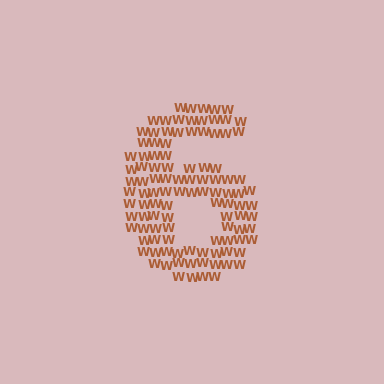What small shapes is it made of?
It is made of small letter W's.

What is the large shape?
The large shape is the digit 6.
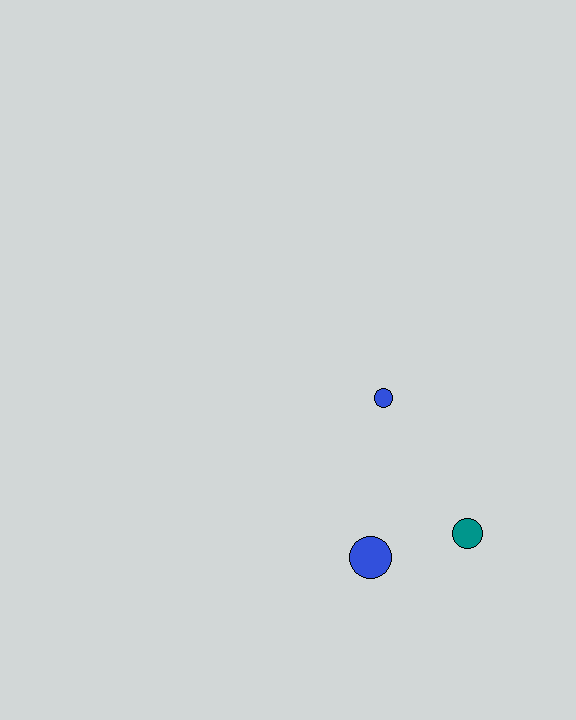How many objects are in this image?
There are 3 objects.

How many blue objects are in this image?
There are 2 blue objects.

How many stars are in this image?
There are no stars.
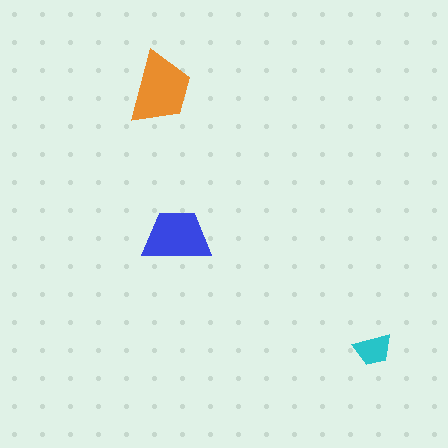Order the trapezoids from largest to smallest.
the orange one, the blue one, the cyan one.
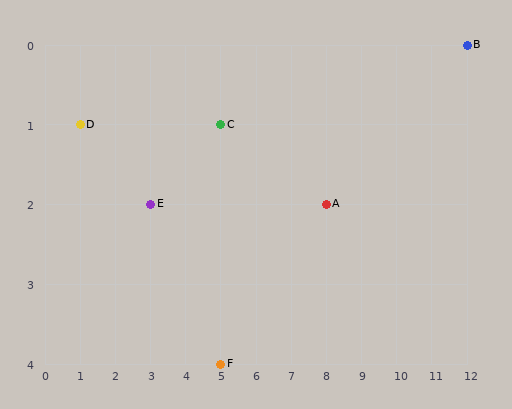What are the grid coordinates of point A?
Point A is at grid coordinates (8, 2).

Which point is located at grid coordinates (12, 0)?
Point B is at (12, 0).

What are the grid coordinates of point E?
Point E is at grid coordinates (3, 2).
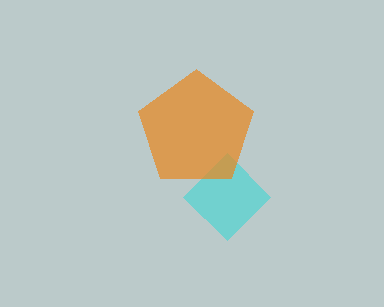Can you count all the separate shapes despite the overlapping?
Yes, there are 2 separate shapes.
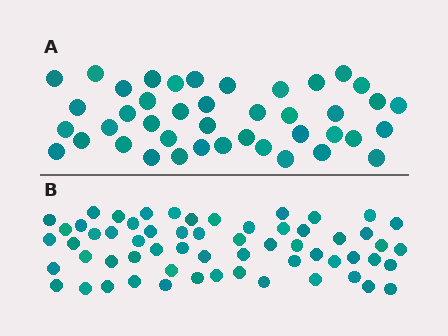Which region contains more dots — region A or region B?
Region B (the bottom region) has more dots.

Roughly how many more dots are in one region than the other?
Region B has approximately 20 more dots than region A.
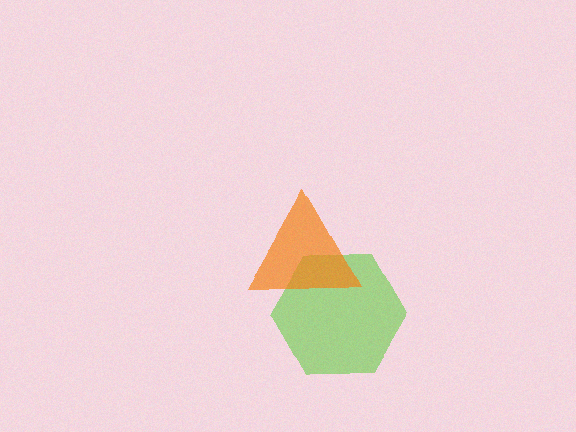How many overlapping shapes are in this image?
There are 2 overlapping shapes in the image.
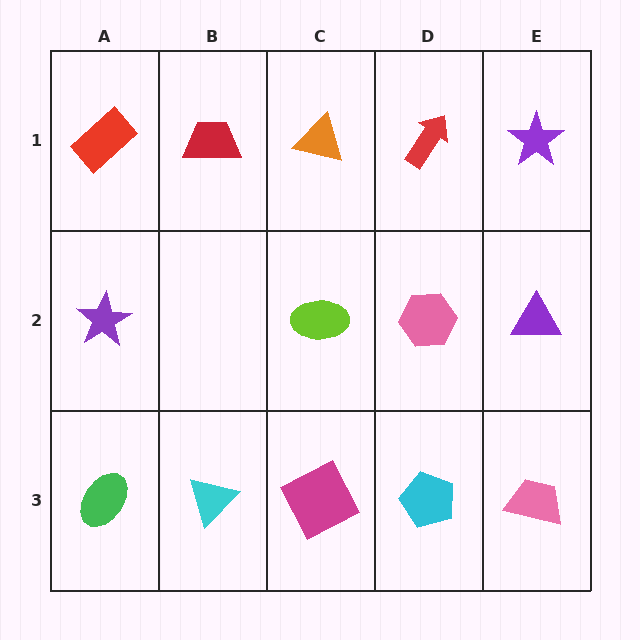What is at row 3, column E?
A pink trapezoid.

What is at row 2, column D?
A pink hexagon.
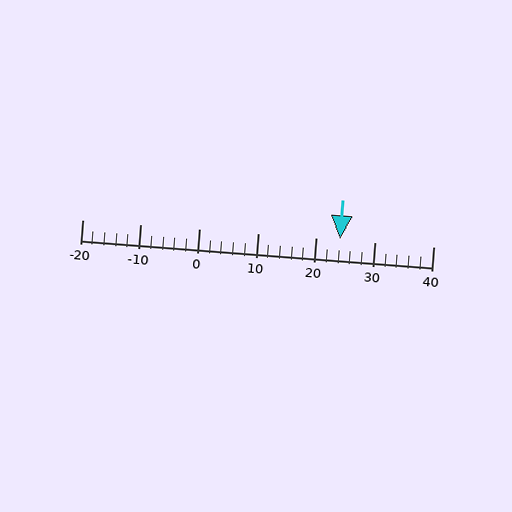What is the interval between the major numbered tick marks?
The major tick marks are spaced 10 units apart.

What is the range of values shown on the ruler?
The ruler shows values from -20 to 40.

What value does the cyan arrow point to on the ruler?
The cyan arrow points to approximately 24.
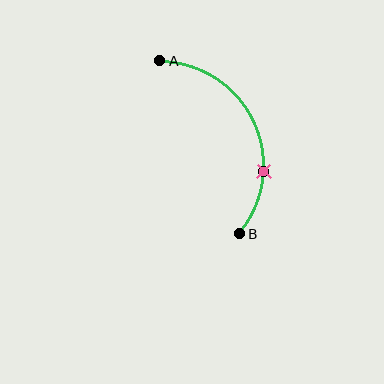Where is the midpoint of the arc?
The arc midpoint is the point on the curve farthest from the straight line joining A and B. It sits to the right of that line.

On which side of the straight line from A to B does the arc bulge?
The arc bulges to the right of the straight line connecting A and B.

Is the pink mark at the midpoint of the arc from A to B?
No. The pink mark lies on the arc but is closer to endpoint B. The arc midpoint would be at the point on the curve equidistant along the arc from both A and B.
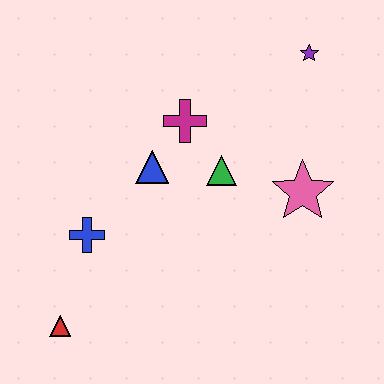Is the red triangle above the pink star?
No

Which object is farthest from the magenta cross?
The red triangle is farthest from the magenta cross.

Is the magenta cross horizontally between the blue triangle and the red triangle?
No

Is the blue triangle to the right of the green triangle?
No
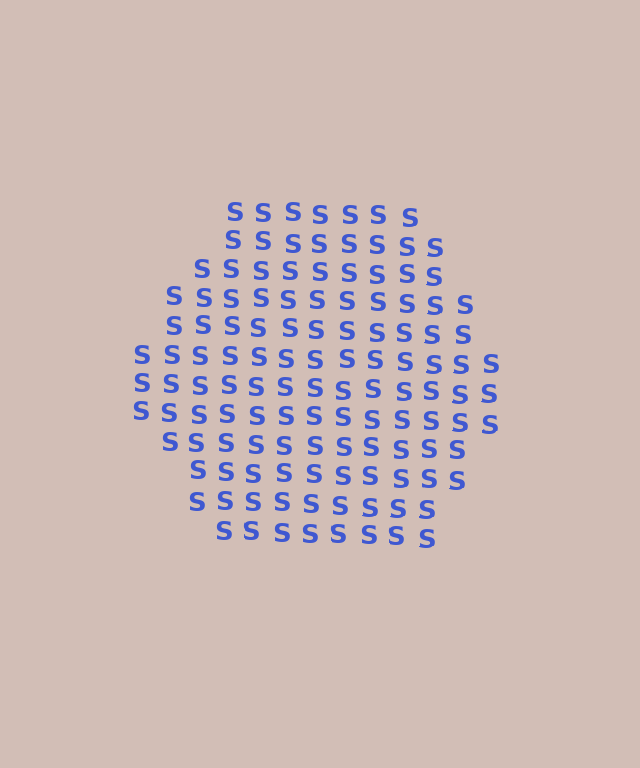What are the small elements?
The small elements are letter S's.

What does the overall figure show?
The overall figure shows a hexagon.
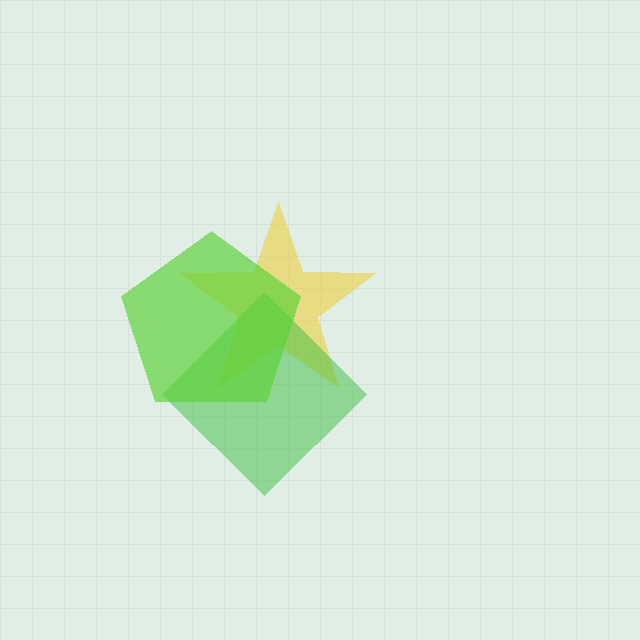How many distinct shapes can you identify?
There are 3 distinct shapes: a yellow star, a green diamond, a lime pentagon.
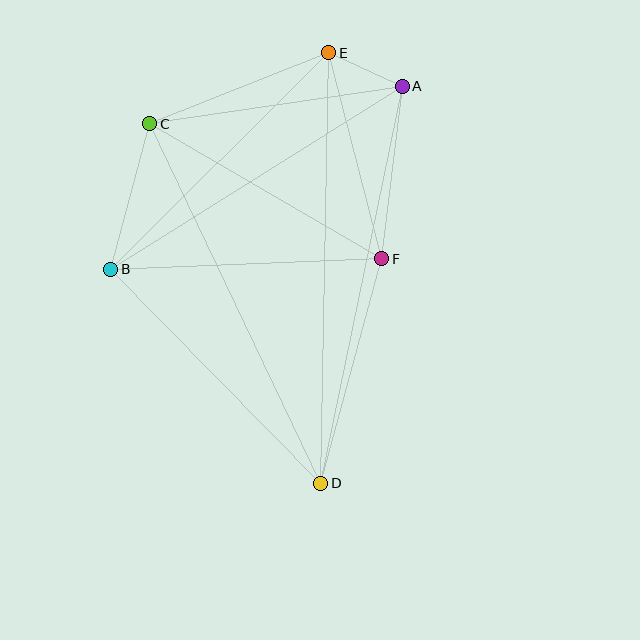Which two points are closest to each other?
Points A and E are closest to each other.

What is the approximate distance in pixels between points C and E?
The distance between C and E is approximately 192 pixels.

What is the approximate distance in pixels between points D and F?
The distance between D and F is approximately 233 pixels.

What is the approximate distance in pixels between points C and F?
The distance between C and F is approximately 268 pixels.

* * * * * * *

--- INSTRUCTION ---
Every record above should be written out again exactly; the pictures stay out of the copy.

--- FINAL RESULT ---
What small shapes is it made of?
It is made of small letter W's.

What is the large shape?
The large shape is the digit 6.
How many objects are in this image?
There are 3 objects.

How many blue objects are in this image?
There are 2 blue objects.

How many stars are in this image?
There are no stars.
Order the trapezoids from largest to smallest.
the orange one, the blue one, the cyan one.
What are the grid coordinates of point A?
Point A is at grid coordinates (8, 2).

Which point is located at grid coordinates (12, 0)?
Point B is at (12, 0).

What are the grid coordinates of point E?
Point E is at grid coordinates (3, 2).
Can you count all the separate shapes despite the overlapping?
Yes, there are 2 separate shapes.
Which region contains more dots — region A or region B?
Region B (the bottom region) has more dots.

Roughly how many more dots are in one region than the other?
Region B has approximately 20 more dots than region A.
How many overlapping shapes are in this image?
There are 2 overlapping shapes in the image.
What is at row 3, column E?
A pink trapezoid.

What is at row 2, column D?
A pink hexagon.
What is the interval between the major numbered tick marks?
The major tick marks are spaced 10 units apart.

What is the range of values shown on the ruler?
The ruler shows values from -20 to 40.

What value does the cyan arrow point to on the ruler?
The cyan arrow points to approximately 24.
Where is the midpoint of the arc?
The arc midpoint is the point on the curve farthest from the straight line joining A and B. It sits to the right of that line.

On which side of the straight line from A to B does the arc bulge?
The arc bulges to the right of the straight line connecting A and B.

Is the pink mark at the midpoint of the arc from A to B?
No. The pink mark lies on the arc but is closer to endpoint B. The arc midpoint would be at the point on the curve equidistant along the arc from both A and B.
Is the red triangle above the pink star?
No

Which object is farthest from the magenta cross?
The red triangle is farthest from the magenta cross.

Is the magenta cross horizontally between the blue triangle and the red triangle?
No

Is the blue triangle to the right of the green triangle?
No
What are the small elements?
The small elements are letter S's.

What does the overall figure show?
The overall figure shows a hexagon.
How many distinct shapes can you identify?
There are 3 distinct shapes: a yellow star, a green diamond, a lime pentagon.
Which two points are closest to each other?
Points A and E are closest to each other.

What is the approximate distance in pixels between points C and E?
The distance between C and E is approximately 192 pixels.

What is the approximate distance in pixels between points D and F?
The distance between D and F is approximately 233 pixels.

What is the approximate distance in pixels between points C and F?
The distance between C and F is approximately 268 pixels.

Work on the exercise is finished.